> THE EXERCISE
Output the records exactly as they appear, with no pictures included.

— start EXCERPTED RECORDS —

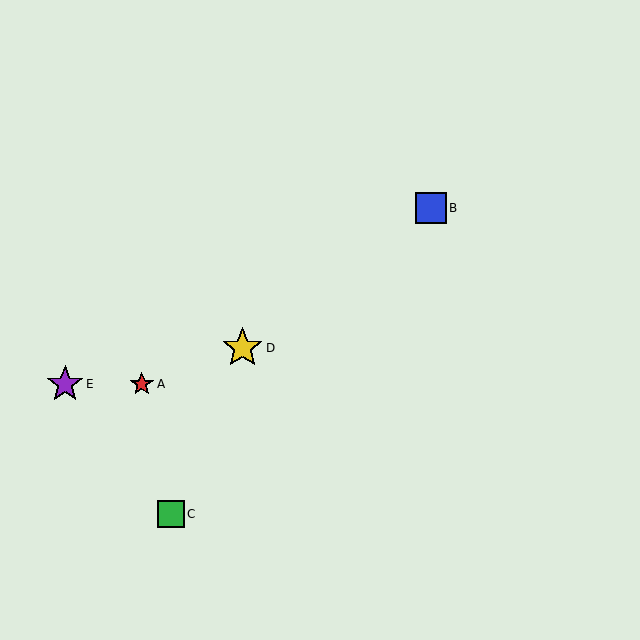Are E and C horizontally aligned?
No, E is at y≈384 and C is at y≈514.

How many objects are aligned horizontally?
2 objects (A, E) are aligned horizontally.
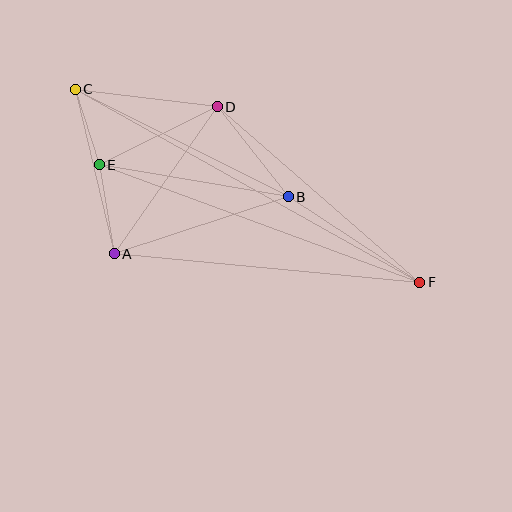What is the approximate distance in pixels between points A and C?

— end EXCERPTED RECORDS —

> FULL OUTPUT
Are E and C horizontally aligned?
No, E is at y≈384 and C is at y≈514.

How many objects are aligned horizontally?
2 objects (A, E) are aligned horizontally.
What is the approximate distance in pixels between points A and C?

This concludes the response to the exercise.